[start of MATERIAL PROVIDED]

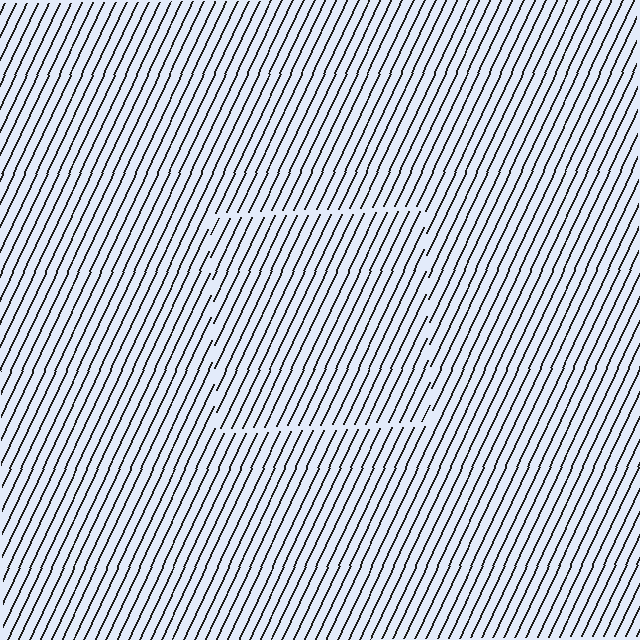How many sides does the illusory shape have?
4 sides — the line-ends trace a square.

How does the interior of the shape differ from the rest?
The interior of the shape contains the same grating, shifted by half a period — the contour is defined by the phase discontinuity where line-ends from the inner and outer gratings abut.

[end of MATERIAL PROVIDED]
[start of MATERIAL PROVIDED]

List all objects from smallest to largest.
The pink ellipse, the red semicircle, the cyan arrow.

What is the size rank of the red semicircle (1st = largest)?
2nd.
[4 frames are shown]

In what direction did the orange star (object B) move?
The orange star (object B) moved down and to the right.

[end of MATERIAL PROVIDED]

=== SET PROBLEM ===
Transcribe each line of the data above, unaltered, from the one where "List all objects from smallest to largest." appears to the one where "[4 frames are shown]" appears, inclusive of both.

=== TASK RESPONSE ===
List all objects from smallest to largest.
The pink ellipse, the red semicircle, the cyan arrow.

What is the size rank of the red semicircle (1st = largest)?
2nd.
[4 frames are shown]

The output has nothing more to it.